=== Problem requirements ===
Under this line is some data; print exactly the lines from the one containing "What is directly below row 2, column D?" through its last line, without pictures.

=== Source records ===
****************
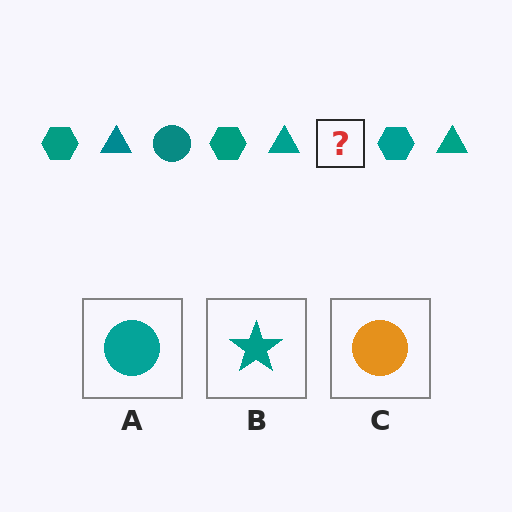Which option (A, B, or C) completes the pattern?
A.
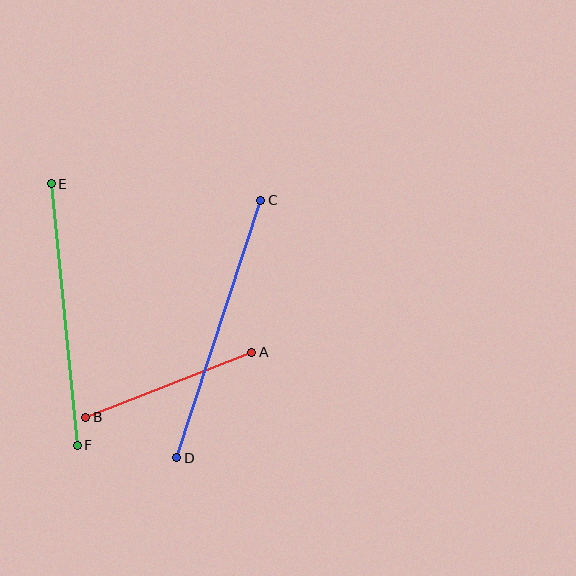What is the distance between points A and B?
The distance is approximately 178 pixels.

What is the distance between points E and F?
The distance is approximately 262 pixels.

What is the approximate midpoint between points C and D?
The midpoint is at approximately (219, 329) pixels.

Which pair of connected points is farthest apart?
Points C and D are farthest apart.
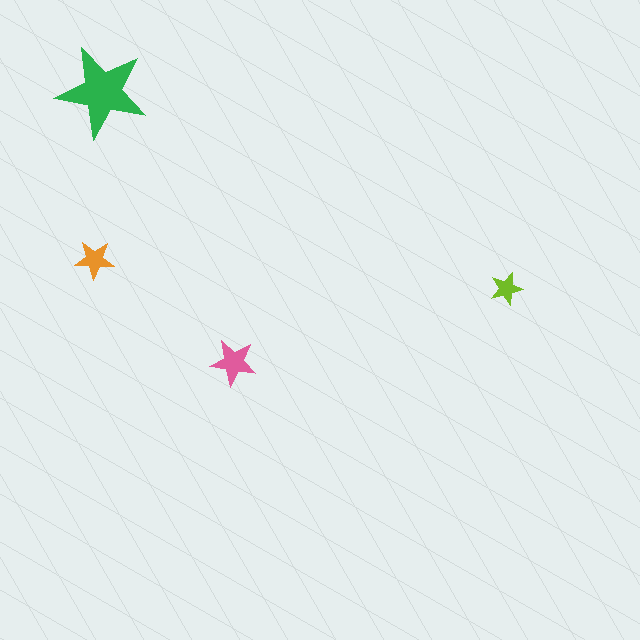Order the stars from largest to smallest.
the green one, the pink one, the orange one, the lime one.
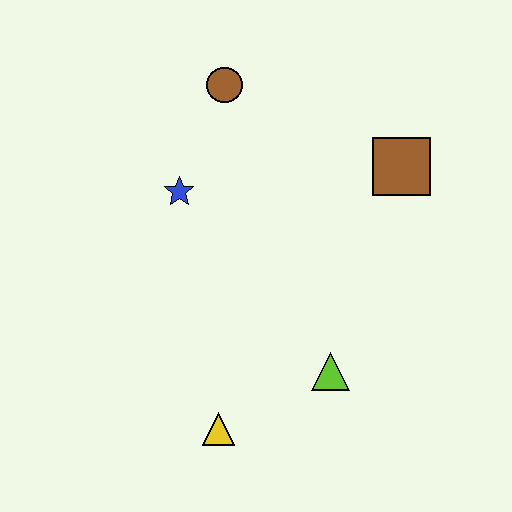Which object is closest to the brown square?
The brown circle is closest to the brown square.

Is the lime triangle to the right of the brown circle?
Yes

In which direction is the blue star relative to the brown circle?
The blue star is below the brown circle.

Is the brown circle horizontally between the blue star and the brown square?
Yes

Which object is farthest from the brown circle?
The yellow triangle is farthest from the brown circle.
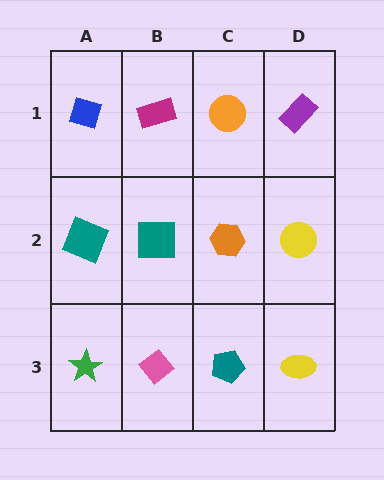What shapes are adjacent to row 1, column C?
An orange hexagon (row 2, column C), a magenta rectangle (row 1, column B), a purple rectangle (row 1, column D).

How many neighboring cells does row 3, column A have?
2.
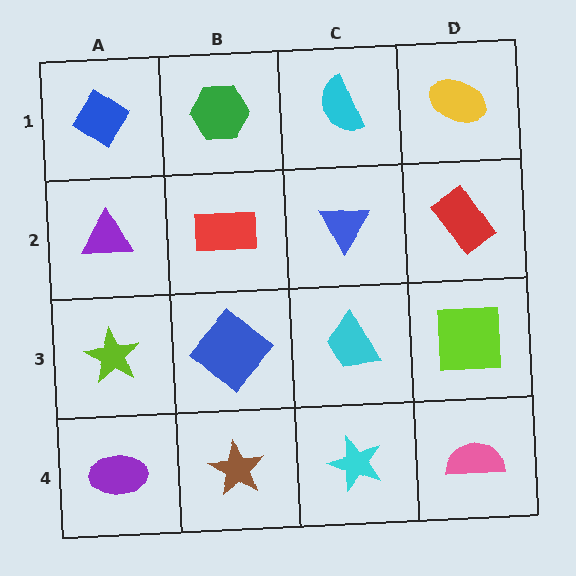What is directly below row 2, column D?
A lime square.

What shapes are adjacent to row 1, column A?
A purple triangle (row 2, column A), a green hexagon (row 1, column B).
****************
=== Task result ===
What is directly below row 2, column D?
A lime square.

What shapes are adjacent to row 1, column A?
A purple triangle (row 2, column A), a green hexagon (row 1, column B).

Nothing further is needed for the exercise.